● Material shown:
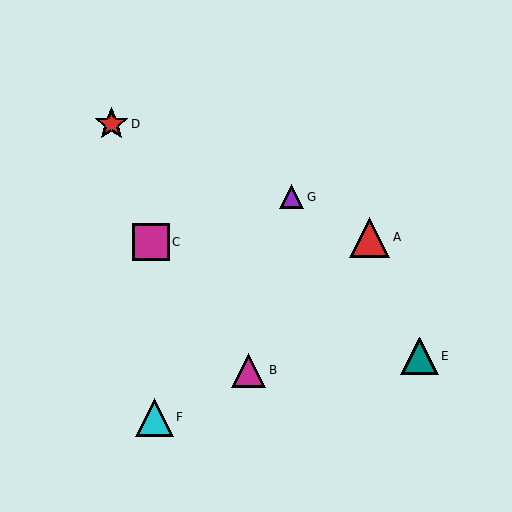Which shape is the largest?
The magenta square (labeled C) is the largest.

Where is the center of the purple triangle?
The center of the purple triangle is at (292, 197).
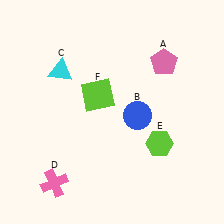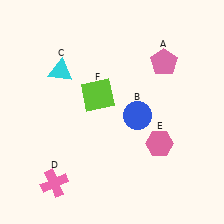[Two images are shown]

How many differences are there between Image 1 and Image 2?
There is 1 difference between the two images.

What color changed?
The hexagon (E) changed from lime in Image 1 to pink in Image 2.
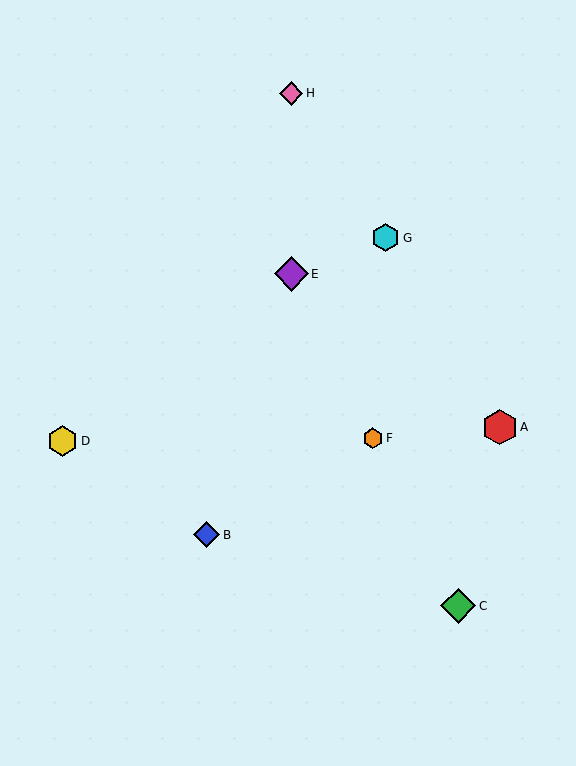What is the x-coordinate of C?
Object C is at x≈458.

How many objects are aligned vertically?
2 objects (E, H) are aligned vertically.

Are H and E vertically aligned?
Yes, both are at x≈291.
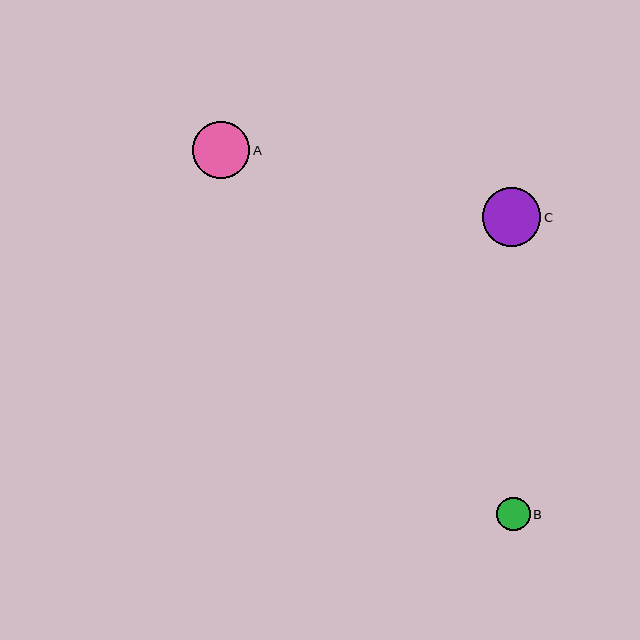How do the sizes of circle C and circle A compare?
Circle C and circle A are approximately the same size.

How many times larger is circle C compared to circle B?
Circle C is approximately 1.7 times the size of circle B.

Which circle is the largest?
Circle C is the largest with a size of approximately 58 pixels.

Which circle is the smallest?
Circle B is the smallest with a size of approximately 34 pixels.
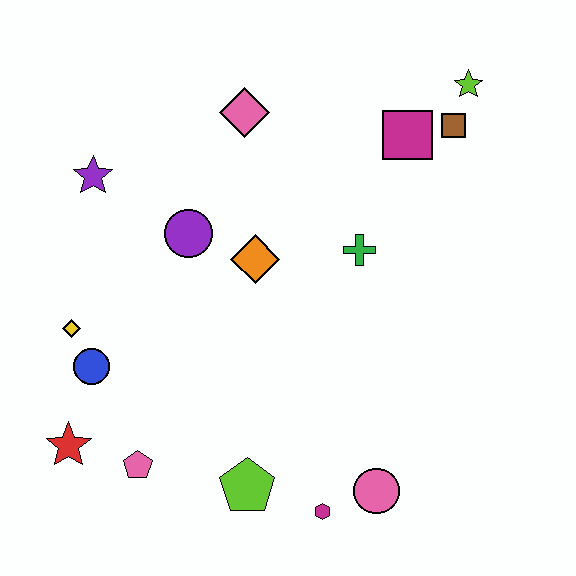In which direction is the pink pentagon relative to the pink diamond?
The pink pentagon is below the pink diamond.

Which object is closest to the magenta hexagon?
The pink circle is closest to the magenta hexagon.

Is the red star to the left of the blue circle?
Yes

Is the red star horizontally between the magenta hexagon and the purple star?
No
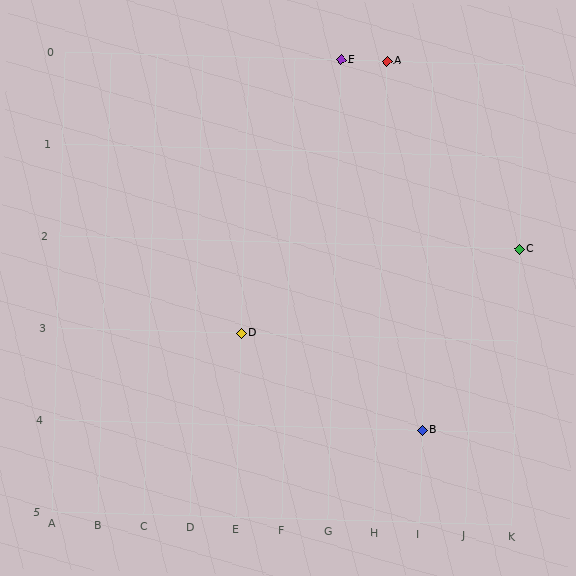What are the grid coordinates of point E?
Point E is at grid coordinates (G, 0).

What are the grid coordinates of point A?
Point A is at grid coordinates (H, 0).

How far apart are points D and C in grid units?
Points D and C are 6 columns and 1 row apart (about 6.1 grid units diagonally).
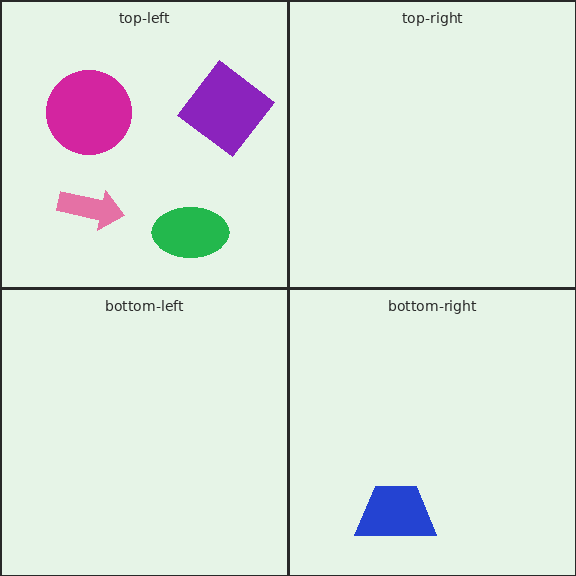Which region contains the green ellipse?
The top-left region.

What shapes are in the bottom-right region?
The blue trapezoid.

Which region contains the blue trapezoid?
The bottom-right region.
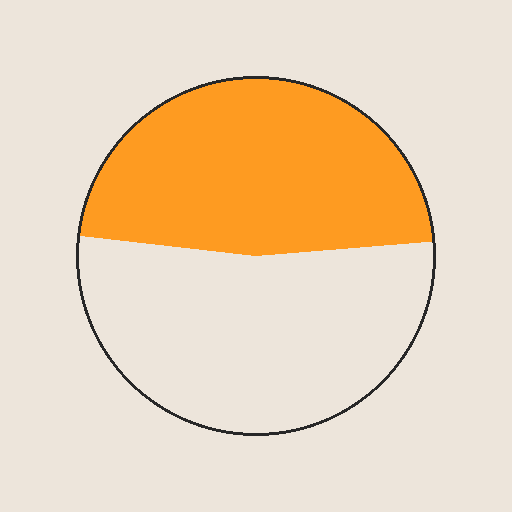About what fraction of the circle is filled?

● Instructions for the task:
Beginning with the line that contains "What shapes are in the bottom-right region?" in the data above, please copy each line exactly until the last line, both ends included, skipping any pictures.

● Written response:
What shapes are in the bottom-right region?
The blue trapezoid.

Which region contains the blue trapezoid?
The bottom-right region.
About what fraction of the circle is filled?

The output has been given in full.